(Questions about shape properties)
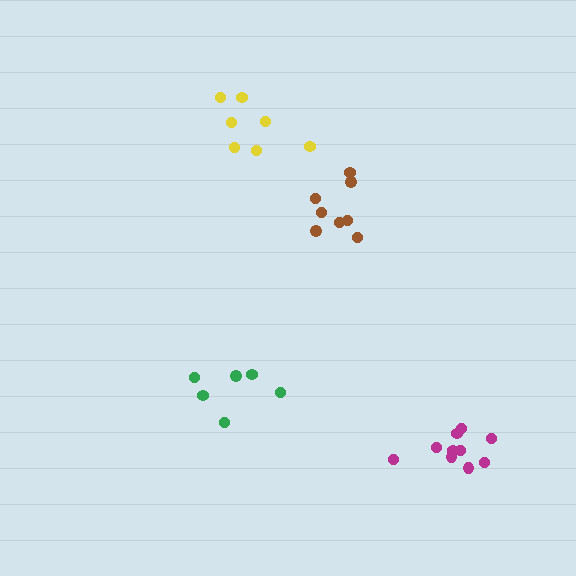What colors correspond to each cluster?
The clusters are colored: magenta, yellow, brown, green.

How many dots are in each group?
Group 1: 10 dots, Group 2: 7 dots, Group 3: 8 dots, Group 4: 6 dots (31 total).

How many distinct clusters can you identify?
There are 4 distinct clusters.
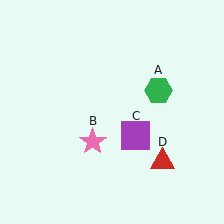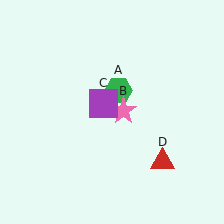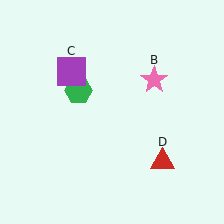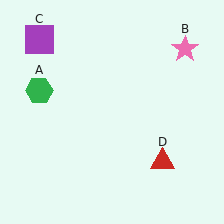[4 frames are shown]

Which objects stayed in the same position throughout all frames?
Red triangle (object D) remained stationary.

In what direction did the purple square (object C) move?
The purple square (object C) moved up and to the left.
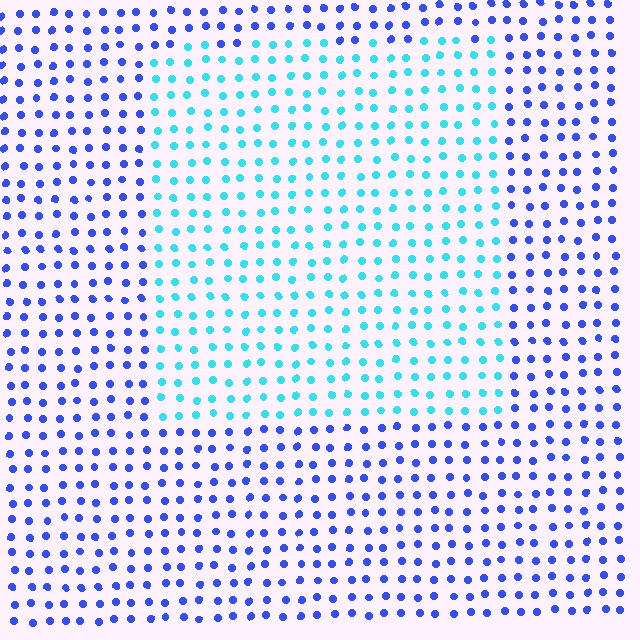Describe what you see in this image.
The image is filled with small blue elements in a uniform arrangement. A rectangle-shaped region is visible where the elements are tinted to a slightly different hue, forming a subtle color boundary.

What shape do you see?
I see a rectangle.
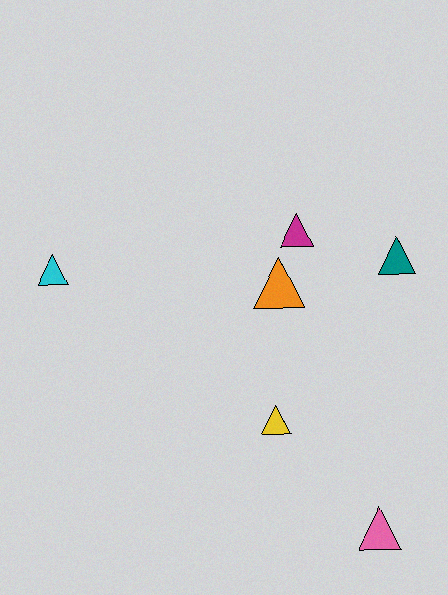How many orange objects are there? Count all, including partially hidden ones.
There is 1 orange object.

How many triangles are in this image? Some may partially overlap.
There are 6 triangles.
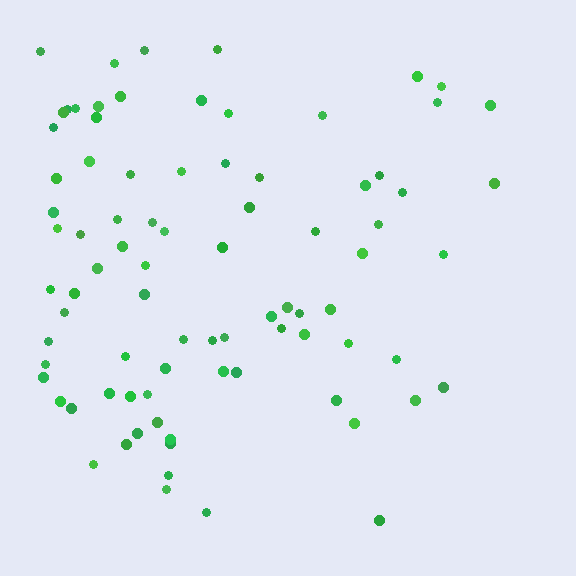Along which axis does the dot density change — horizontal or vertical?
Horizontal.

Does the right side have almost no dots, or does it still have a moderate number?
Still a moderate number, just noticeably fewer than the left.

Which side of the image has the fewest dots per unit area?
The right.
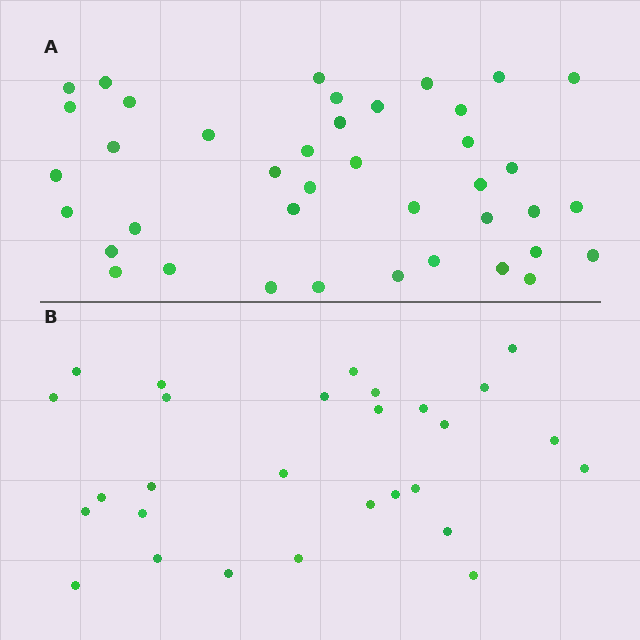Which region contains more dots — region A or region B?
Region A (the top region) has more dots.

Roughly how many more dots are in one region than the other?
Region A has roughly 12 or so more dots than region B.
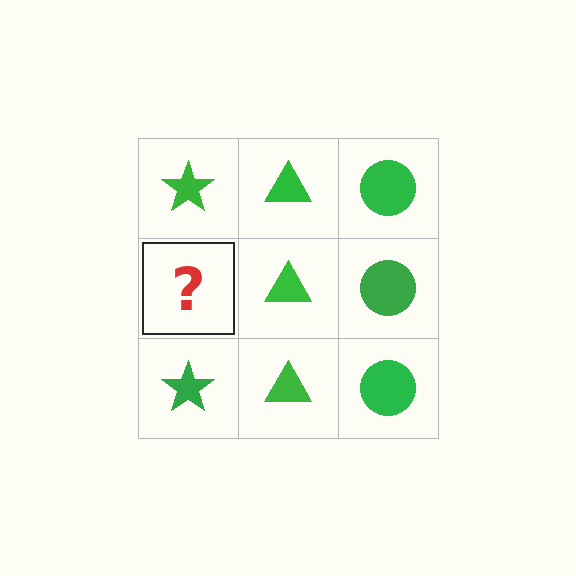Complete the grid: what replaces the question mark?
The question mark should be replaced with a green star.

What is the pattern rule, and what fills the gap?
The rule is that each column has a consistent shape. The gap should be filled with a green star.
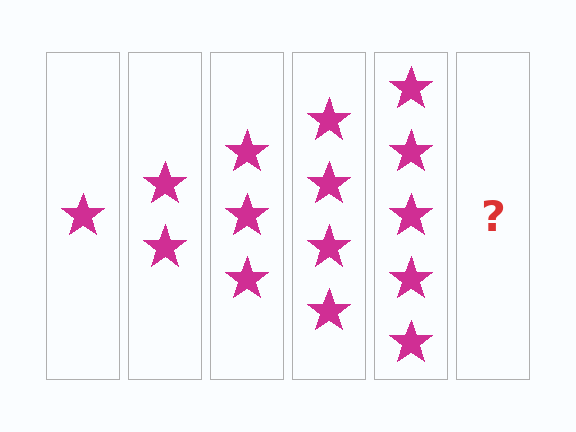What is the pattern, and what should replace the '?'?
The pattern is that each step adds one more star. The '?' should be 6 stars.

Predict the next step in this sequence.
The next step is 6 stars.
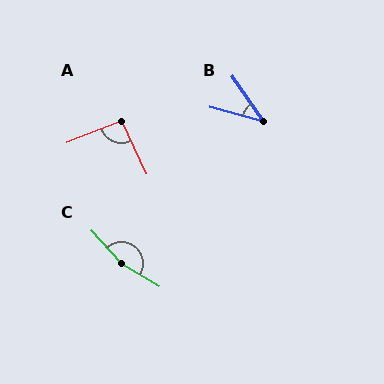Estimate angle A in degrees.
Approximately 93 degrees.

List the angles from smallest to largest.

→ TASK STATEMENT:
Copy verbatim the span that opens at the line with "Which region contains" and closes at the final line of the listing. Do not carry over any pictures.

→ TASK OUTPUT:
Which region contains more dots — region A or region B?
Region A (the top region) has more dots.

Roughly how many more dots are in one region than the other?
Region A has roughly 12 or so more dots than region B.
Complete the grid: what replaces the question mark?
The question mark should be replaced with a green star.

What is the pattern rule, and what fills the gap?
The rule is that each column has a consistent shape. The gap should be filled with a green star.
What is the pattern, and what should replace the '?'?
The pattern is that each step adds one more star. The '?' should be 6 stars.

Predict the next step in this sequence.
The next step is 6 stars.
Estimate angle A in degrees.
Approximately 93 degrees.

List the angles from smallest to largest.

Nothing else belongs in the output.